Word for word, copy all the data and drop the pictures.

== DATA SHOWN ==

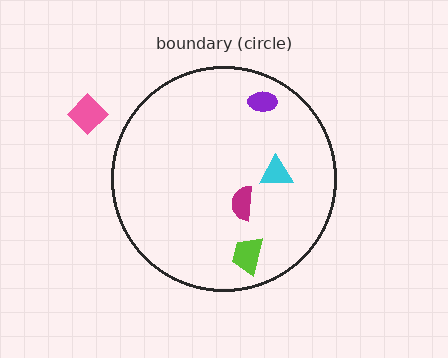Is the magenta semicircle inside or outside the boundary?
Inside.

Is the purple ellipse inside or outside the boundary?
Inside.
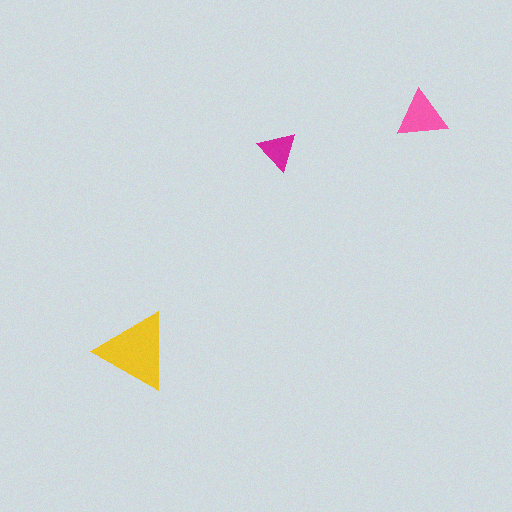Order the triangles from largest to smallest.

===

SOLVED EXERCISE
Is the magenta semicircle inside or outside the boundary?
Inside.

Is the purple ellipse inside or outside the boundary?
Inside.
Order the triangles from largest to smallest.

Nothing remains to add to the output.